Output exactly the lines between the line that contains "What position from the top is the brown" and the last line of the material, counting both.

-- start of Information given --

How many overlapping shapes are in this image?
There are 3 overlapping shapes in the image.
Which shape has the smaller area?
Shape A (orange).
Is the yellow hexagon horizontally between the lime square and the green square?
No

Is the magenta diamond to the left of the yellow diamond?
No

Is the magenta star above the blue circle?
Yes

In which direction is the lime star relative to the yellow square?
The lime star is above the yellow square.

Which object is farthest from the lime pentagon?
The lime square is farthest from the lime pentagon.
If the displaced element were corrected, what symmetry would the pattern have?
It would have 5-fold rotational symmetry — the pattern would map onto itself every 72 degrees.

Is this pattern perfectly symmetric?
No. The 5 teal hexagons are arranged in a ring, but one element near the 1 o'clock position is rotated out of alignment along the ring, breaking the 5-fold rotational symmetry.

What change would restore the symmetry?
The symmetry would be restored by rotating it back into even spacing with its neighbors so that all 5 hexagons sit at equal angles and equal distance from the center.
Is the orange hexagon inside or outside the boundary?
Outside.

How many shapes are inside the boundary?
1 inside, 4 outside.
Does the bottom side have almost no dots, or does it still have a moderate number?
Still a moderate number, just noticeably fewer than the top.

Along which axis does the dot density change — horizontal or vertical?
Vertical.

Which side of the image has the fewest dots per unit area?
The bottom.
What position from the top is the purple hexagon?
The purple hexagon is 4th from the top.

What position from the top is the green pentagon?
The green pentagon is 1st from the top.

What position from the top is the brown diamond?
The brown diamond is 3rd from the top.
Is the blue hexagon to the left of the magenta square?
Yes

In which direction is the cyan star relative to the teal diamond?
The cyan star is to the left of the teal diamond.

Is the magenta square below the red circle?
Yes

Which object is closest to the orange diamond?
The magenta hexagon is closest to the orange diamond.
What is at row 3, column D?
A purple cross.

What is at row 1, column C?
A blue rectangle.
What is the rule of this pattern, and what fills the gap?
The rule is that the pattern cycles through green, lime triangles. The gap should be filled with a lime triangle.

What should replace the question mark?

-- end of Information given --

[Solution]
What position from the top is the brown diamond?
The brown diamond is 3rd from the top.
Is the blue hexagon to the left of the magenta square?
Yes

In which direction is the cyan star relative to the teal diamond?
The cyan star is to the left of the teal diamond.

Is the magenta square below the red circle?
Yes

Which object is closest to the orange diamond?
The magenta hexagon is closest to the orange diamond.
What is at row 3, column D?
A purple cross.

What is at row 1, column C?
A blue rectangle.
What is the rule of this pattern, and what fills the gap?
The rule is that the pattern cycles through green, lime triangles. The gap should be filled with a lime triangle.

What should replace the question mark?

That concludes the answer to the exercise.